▸ **Exercise brief**: Repeat everything from the line holding "About how many" to the line holding "Approximately how many dots", inclusive, exactly. Leave out the rest.

▸ **Exercise materials**:

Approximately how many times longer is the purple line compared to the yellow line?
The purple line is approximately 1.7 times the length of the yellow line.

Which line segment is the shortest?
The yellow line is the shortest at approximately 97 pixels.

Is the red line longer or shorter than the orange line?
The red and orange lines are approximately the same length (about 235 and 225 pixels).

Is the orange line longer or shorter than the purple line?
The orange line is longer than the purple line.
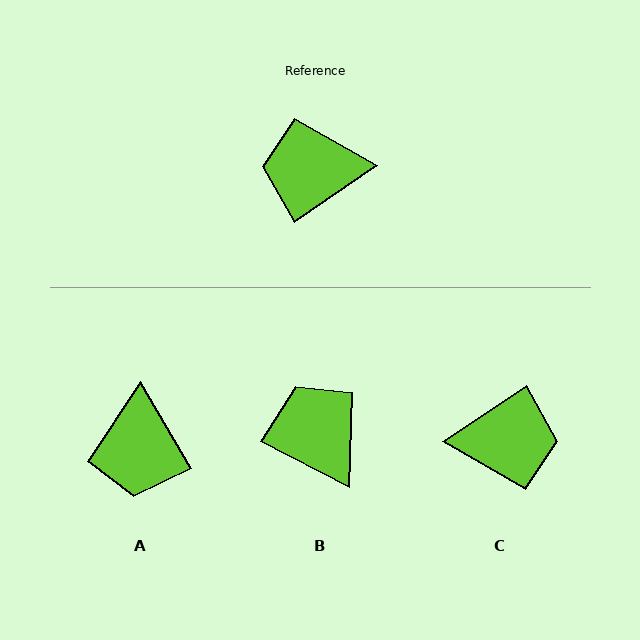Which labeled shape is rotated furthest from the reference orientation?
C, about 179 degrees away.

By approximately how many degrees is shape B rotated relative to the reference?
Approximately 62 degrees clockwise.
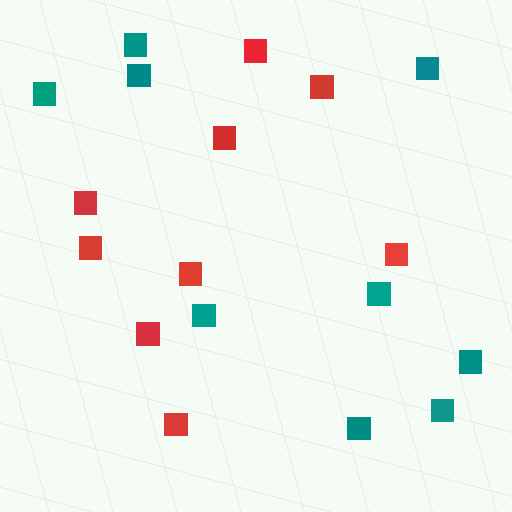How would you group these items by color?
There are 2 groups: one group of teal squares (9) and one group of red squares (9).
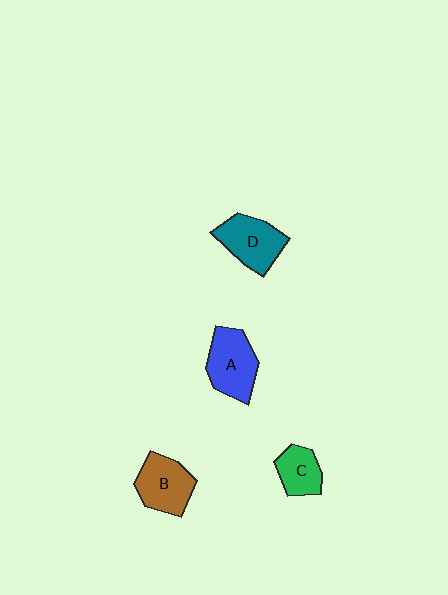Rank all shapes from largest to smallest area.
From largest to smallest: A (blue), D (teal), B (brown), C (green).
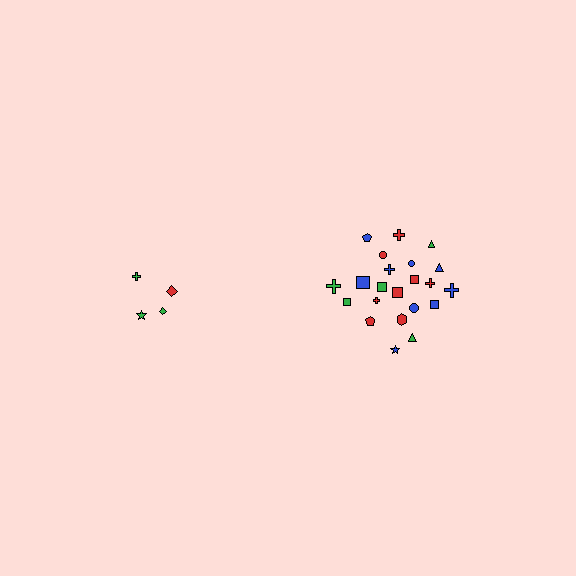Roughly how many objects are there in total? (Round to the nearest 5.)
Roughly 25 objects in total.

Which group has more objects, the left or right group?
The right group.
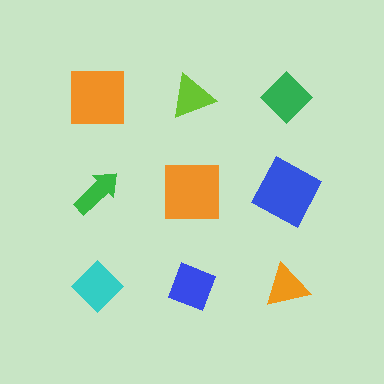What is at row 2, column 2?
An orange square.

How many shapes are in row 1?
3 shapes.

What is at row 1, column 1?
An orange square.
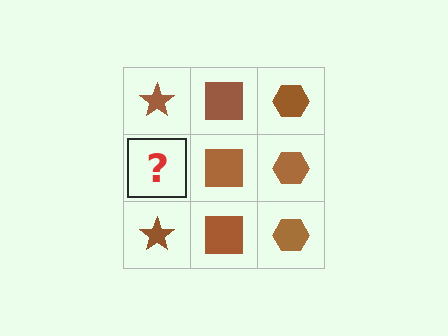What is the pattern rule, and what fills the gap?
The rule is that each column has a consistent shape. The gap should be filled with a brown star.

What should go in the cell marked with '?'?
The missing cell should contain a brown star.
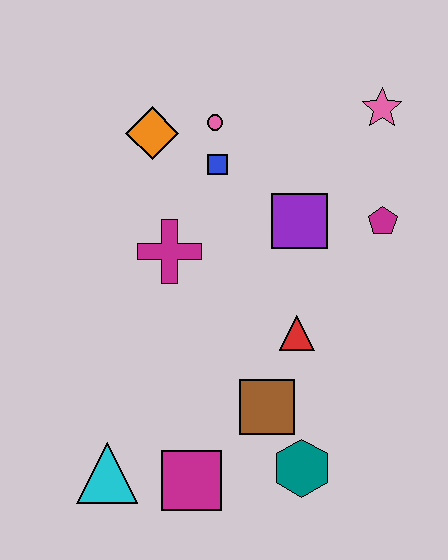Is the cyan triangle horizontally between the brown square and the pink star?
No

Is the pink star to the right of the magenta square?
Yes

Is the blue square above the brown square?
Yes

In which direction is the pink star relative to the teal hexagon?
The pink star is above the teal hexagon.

--

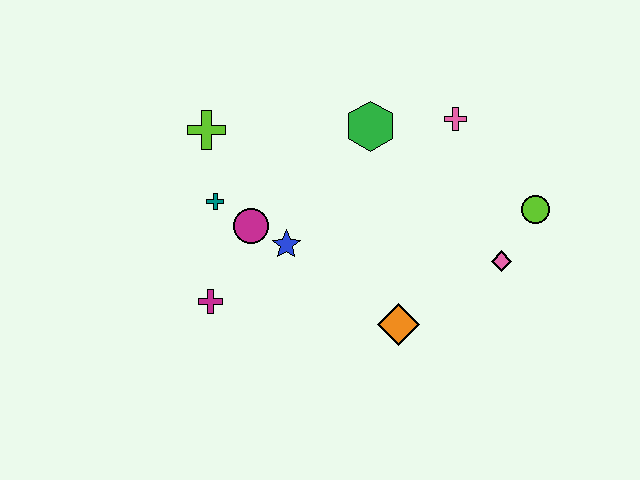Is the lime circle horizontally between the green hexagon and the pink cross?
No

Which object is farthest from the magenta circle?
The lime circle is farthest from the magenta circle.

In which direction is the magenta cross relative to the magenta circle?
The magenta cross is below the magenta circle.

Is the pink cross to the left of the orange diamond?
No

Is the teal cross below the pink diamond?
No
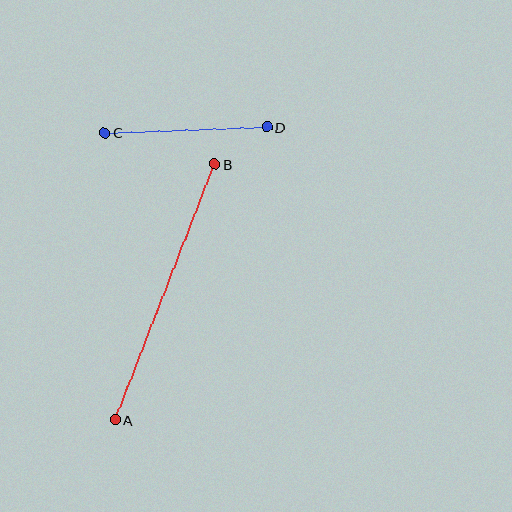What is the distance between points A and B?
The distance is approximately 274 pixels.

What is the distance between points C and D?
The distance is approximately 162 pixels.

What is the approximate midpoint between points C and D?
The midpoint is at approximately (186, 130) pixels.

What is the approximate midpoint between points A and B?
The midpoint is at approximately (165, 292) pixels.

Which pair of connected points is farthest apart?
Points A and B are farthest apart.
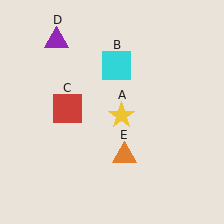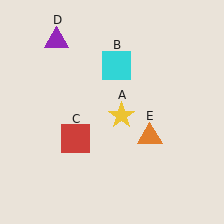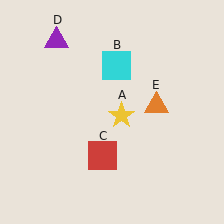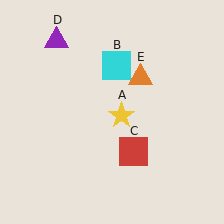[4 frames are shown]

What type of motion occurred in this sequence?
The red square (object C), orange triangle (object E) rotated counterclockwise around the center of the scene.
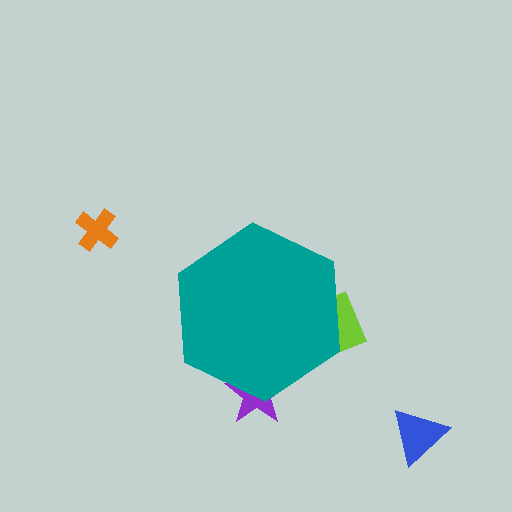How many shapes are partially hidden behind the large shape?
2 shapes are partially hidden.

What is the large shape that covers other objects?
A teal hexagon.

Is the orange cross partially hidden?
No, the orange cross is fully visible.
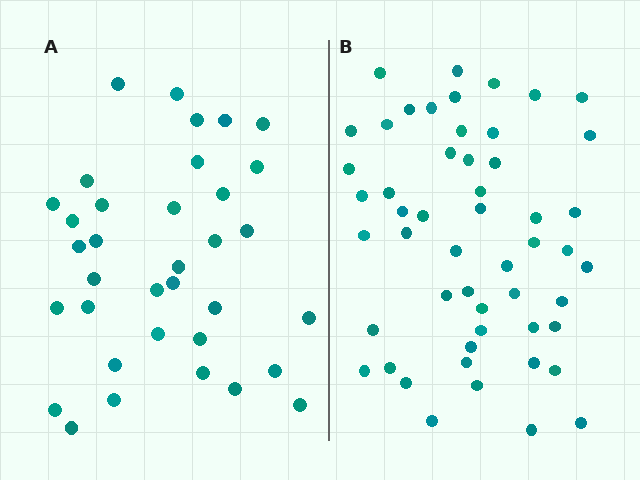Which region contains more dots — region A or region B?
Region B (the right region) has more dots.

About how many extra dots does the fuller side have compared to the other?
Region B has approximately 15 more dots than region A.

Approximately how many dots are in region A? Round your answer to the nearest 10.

▸ **Result**:
About how many extra dots does the fuller side have compared to the other?
Region B has approximately 15 more dots than region A.

Approximately how many dots are in region A? Round your answer to the nearest 10.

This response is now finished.